■ Written request
Would you restate all the data that follows, word for word?

■ Extracted data
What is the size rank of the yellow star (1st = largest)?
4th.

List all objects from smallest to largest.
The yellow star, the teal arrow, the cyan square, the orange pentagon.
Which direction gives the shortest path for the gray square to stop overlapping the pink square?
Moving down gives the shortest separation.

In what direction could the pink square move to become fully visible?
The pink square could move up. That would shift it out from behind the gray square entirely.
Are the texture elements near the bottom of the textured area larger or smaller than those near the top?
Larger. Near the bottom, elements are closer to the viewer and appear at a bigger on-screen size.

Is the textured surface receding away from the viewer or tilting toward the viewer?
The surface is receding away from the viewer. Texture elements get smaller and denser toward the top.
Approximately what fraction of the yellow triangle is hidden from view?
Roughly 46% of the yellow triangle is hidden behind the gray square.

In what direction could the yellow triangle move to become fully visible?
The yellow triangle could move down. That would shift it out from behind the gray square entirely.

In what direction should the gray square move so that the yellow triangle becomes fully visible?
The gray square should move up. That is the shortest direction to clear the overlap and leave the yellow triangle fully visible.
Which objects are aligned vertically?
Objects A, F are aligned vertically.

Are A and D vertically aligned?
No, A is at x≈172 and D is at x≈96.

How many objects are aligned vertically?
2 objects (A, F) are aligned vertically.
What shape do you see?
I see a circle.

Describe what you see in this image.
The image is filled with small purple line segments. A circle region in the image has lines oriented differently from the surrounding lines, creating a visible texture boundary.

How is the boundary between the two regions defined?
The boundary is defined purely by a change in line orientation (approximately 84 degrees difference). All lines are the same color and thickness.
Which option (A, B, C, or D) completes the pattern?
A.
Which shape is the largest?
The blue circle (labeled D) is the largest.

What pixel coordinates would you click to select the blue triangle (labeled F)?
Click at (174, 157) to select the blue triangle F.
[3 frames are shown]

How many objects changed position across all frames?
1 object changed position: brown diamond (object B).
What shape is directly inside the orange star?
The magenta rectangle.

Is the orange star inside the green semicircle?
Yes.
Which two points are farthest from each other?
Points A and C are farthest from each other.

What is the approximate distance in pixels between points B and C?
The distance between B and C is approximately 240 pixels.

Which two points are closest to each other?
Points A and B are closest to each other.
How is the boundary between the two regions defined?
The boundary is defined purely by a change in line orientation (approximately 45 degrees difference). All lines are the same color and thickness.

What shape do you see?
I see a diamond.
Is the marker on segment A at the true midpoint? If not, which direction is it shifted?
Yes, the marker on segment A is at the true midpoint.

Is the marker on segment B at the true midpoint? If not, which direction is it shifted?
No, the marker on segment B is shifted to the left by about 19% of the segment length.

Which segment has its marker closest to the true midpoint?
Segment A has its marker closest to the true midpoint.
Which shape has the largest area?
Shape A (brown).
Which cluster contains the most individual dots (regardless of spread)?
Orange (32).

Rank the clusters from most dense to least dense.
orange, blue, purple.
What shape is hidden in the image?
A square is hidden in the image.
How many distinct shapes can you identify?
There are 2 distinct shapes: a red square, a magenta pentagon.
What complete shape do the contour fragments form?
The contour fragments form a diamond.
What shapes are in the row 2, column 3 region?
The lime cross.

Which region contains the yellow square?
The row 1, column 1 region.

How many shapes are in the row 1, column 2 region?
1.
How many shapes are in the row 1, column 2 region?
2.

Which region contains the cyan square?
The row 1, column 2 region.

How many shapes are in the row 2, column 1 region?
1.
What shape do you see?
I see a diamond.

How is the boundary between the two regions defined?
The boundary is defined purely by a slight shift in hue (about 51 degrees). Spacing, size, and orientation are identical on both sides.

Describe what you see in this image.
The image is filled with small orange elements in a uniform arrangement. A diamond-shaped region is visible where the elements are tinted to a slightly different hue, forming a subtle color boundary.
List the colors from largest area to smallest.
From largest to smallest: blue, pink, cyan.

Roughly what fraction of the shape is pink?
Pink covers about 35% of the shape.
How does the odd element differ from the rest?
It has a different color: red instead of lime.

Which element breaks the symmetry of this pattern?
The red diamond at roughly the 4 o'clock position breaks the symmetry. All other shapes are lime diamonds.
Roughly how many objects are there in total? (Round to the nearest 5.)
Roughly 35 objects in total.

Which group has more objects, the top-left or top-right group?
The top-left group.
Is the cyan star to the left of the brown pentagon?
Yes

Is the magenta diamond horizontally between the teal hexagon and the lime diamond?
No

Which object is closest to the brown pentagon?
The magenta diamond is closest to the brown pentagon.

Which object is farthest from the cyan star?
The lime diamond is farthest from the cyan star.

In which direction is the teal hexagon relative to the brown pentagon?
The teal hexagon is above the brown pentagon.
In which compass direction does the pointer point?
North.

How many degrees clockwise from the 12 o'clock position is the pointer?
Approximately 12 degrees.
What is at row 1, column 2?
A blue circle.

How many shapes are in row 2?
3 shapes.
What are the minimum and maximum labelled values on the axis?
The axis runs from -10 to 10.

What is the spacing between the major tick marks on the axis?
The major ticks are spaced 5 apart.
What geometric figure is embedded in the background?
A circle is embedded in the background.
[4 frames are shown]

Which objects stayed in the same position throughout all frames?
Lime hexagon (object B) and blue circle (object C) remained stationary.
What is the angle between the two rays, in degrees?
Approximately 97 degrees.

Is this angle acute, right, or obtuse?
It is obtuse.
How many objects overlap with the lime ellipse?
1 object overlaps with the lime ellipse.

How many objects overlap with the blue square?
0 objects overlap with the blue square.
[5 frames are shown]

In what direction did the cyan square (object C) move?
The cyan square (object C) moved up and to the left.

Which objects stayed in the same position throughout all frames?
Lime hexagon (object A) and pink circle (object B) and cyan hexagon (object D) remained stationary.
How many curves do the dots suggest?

■ Exercise answer
What is the size rank of the yellow star (1st = largest)?
4th.

List all objects from smallest to largest.
The yellow star, the teal arrow, the cyan square, the orange pentagon.
Which direction gives the shortest path for the gray square to stop overlapping the pink square?
Moving down gives the shortest separation.

In what direction could the pink square move to become fully visible?
The pink square could move up. That would shift it out from behind the gray square entirely.
Are the texture elements near the bottom of the textured area larger or smaller than those near the top?
Larger. Near the bottom, elements are closer to the viewer and appear at a bigger on-screen size.

Is the textured surface receding away from the viewer or tilting toward the viewer?
The surface is receding away from the viewer. Texture elements get smaller and denser toward the top.
Approximately what fraction of the yellow triangle is hidden from view?
Roughly 46% of the yellow triangle is hidden behind the gray square.

In what direction could the yellow triangle move to become fully visible?
The yellow triangle could move down. That would shift it out from behind the gray square entirely.

In what direction should the gray square move so that the yellow triangle becomes fully visible?
The gray square should move up. That is the shortest direction to clear the overlap and leave the yellow triangle fully visible.
Which objects are aligned vertically?
Objects A, F are aligned vertically.

Are A and D vertically aligned?
No, A is at x≈172 and D is at x≈96.

How many objects are aligned vertically?
2 objects (A, F) are aligned vertically.
What shape do you see?
I see a circle.

Describe what you see in this image.
The image is filled with small purple line segments. A circle region in the image has lines oriented differently from the surrounding lines, creating a visible texture boundary.

How is the boundary between the two regions defined?
The boundary is defined purely by a change in line orientation (approximately 84 degrees difference). All lines are the same color and thickness.
Which option (A, B, C, or D) completes the pattern?
A.
Which shape is the largest?
The blue circle (labeled D) is the largest.

What pixel coordinates would you click to select the blue triangle (labeled F)?
Click at (174, 157) to select the blue triangle F.
[3 frames are shown]

How many objects changed position across all frames?
1 object changed position: brown diamond (object B).
What shape is directly inside the orange star?
The magenta rectangle.

Is the orange star inside the green semicircle?
Yes.
Which two points are farthest from each other?
Points A and C are farthest from each other.

What is the approximate distance in pixels between points B and C?
The distance between B and C is approximately 240 pixels.

Which two points are closest to each other?
Points A and B are closest to each other.
How is the boundary between the two regions defined?
The boundary is defined purely by a change in line orientation (approximately 45 degrees difference). All lines are the same color and thickness.

What shape do you see?
I see a diamond.
Is the marker on segment A at the true midpoint? If not, which direction is it shifted?
Yes, the marker on segment A is at the true midpoint.

Is the marker on segment B at the true midpoint? If not, which direction is it shifted?
No, the marker on segment B is shifted to the left by about 19% of the segment length.

Which segment has its marker closest to the true midpoint?
Segment A has its marker closest to the true midpoint.
Which shape has the largest area?
Shape A (brown).
Which cluster contains the most individual dots (regardless of spread)?
Orange (32).

Rank the clusters from most dense to least dense.
orange, blue, purple.
What shape is hidden in the image?
A square is hidden in the image.
How many distinct shapes can you identify?
There are 2 distinct shapes: a red square, a magenta pentagon.
What complete shape do the contour fragments form?
The contour fragments form a diamond.
What shapes are in the row 2, column 3 region?
The lime cross.

Which region contains the yellow square?
The row 1, column 1 region.

How many shapes are in the row 1, column 2 region?
1.
How many shapes are in the row 1, column 2 region?
2.

Which region contains the cyan square?
The row 1, column 2 region.

How many shapes are in the row 2, column 1 region?
1.
What shape do you see?
I see a diamond.

How is the boundary between the two regions defined?
The boundary is defined purely by a slight shift in hue (about 51 degrees). Spacing, size, and orientation are identical on both sides.

Describe what you see in this image.
The image is filled with small orange elements in a uniform arrangement. A diamond-shaped region is visible where the elements are tinted to a slightly different hue, forming a subtle color boundary.
List the colors from largest area to smallest.
From largest to smallest: blue, pink, cyan.

Roughly what fraction of the shape is pink?
Pink covers about 35% of the shape.
How does the odd element differ from the rest?
It has a different color: red instead of lime.

Which element breaks the symmetry of this pattern?
The red diamond at roughly the 4 o'clock position breaks the symmetry. All other shapes are lime diamonds.
Roughly how many objects are there in total? (Round to the nearest 5.)
Roughly 35 objects in total.

Which group has more objects, the top-left or top-right group?
The top-left group.
Is the cyan star to the left of the brown pentagon?
Yes

Is the magenta diamond horizontally between the teal hexagon and the lime diamond?
No

Which object is closest to the brown pentagon?
The magenta diamond is closest to the brown pentagon.

Which object is farthest from the cyan star?
The lime diamond is farthest from the cyan star.

In which direction is the teal hexagon relative to the brown pentagon?
The teal hexagon is above the brown pentagon.
In which compass direction does the pointer point?
North.

How many degrees clockwise from the 12 o'clock position is the pointer?
Approximately 12 degrees.
What is at row 1, column 2?
A blue circle.

How many shapes are in row 2?
3 shapes.
What are the minimum and maximum labelled values on the axis?
The axis runs from -10 to 10.

What is the spacing between the major tick marks on the axis?
The major ticks are spaced 5 apart.
What geometric figure is embedded in the background?
A circle is embedded in the background.
[4 frames are shown]

Which objects stayed in the same position throughout all frames?
Lime hexagon (object B) and blue circle (object C) remained stationary.
What is the angle between the two rays, in degrees?
Approximately 97 degrees.

Is this angle acute, right, or obtuse?
It is obtuse.
How many objects overlap with the lime ellipse?
1 object overlaps with the lime ellipse.

How many objects overlap with the blue square?
0 objects overlap with the blue square.
[5 frames are shown]

In what direction did the cyan square (object C) move?
The cyan square (object C) moved up and to the left.

Which objects stayed in the same position throughout all frames?
Lime hexagon (object A) and pink circle (object B) and cyan hexagon (object D) remained stationary.
How many curves do the dots suggest?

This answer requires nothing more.